WHAT IS EXPECTED. Repeat every record below exactly, but leave out any pictures.

DATA LINES.
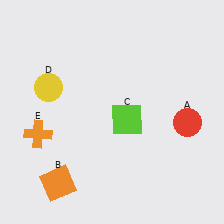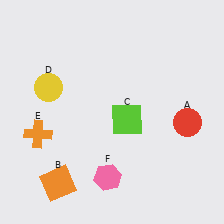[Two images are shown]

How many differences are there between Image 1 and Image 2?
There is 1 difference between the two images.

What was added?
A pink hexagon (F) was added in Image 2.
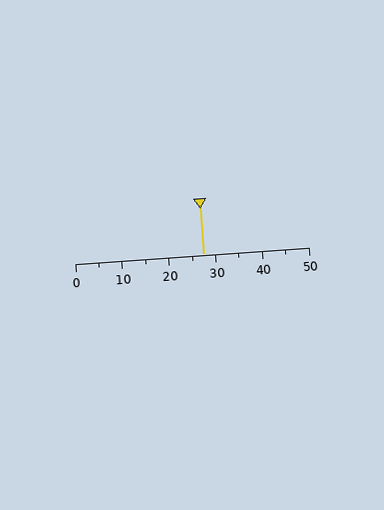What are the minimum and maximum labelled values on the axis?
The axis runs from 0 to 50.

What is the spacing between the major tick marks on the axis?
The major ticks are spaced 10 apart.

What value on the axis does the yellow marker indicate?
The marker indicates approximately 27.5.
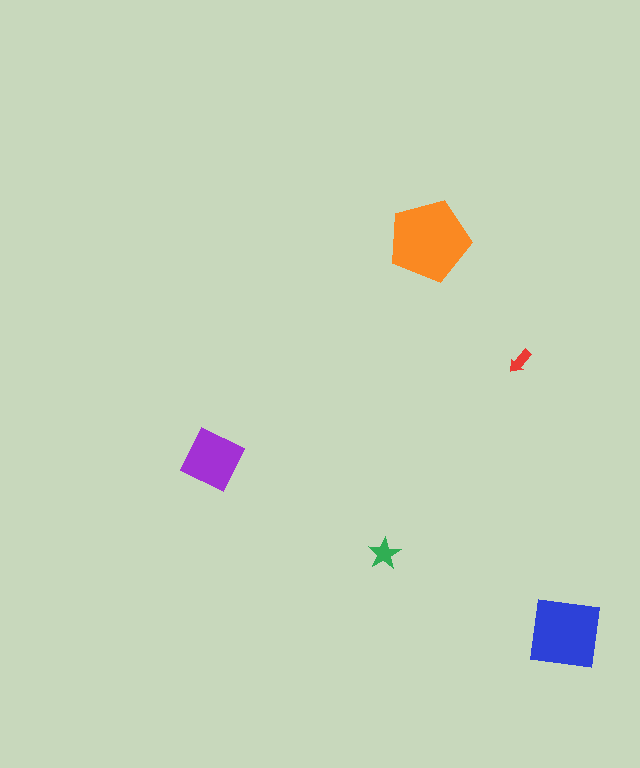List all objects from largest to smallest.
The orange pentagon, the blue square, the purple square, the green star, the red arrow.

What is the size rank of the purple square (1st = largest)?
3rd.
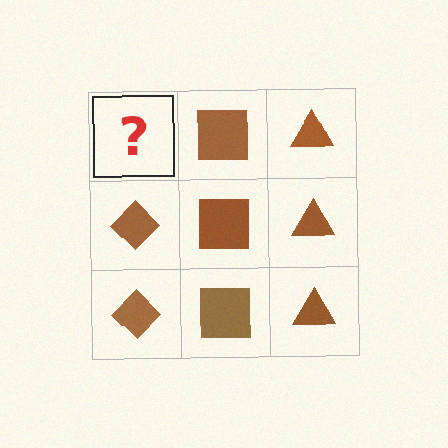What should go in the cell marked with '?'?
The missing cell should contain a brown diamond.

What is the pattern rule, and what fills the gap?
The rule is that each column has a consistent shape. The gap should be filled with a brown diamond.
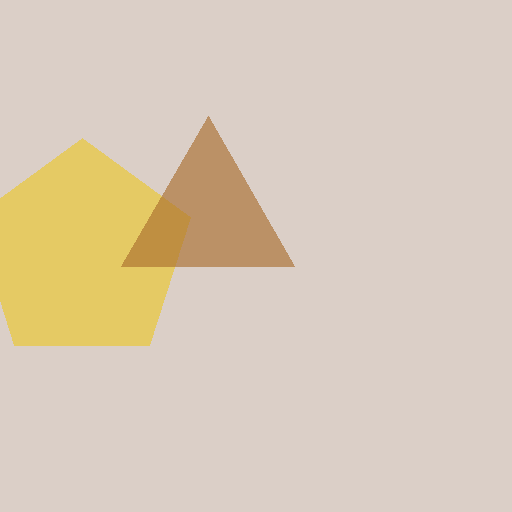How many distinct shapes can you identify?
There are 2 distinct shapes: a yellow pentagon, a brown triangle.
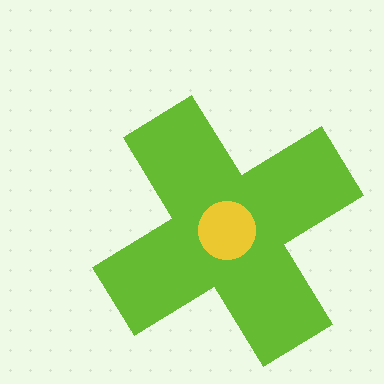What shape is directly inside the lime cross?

FULL SOLUTION.
[Two images are shown]

How many differences are there between Image 1 and Image 2?
There is 1 difference between the two images.

What was added?
A pink hexagon (F) was added in Image 2.
What are the minimum and maximum labelled values on the axis?
The axis runs from 0 to 50.

What is the spacing between the major tick marks on the axis?
The major ticks are spaced 10 apart.

What value on the axis does the yellow marker indicate?
The marker indicates approximately 27.5.
List all objects from largest to smallest.
The orange pentagon, the blue square, the purple square, the green star, the red arrow.

What is the size rank of the purple square (1st = largest)?
3rd.
What should go in the cell marked with '?'?
The missing cell should contain a brown diamond.

What is the pattern rule, and what fills the gap?
The rule is that each column has a consistent shape. The gap should be filled with a brown diamond.
How many distinct shapes can you identify?
There are 2 distinct shapes: a yellow pentagon, a brown triangle.
What shape is directly inside the lime cross?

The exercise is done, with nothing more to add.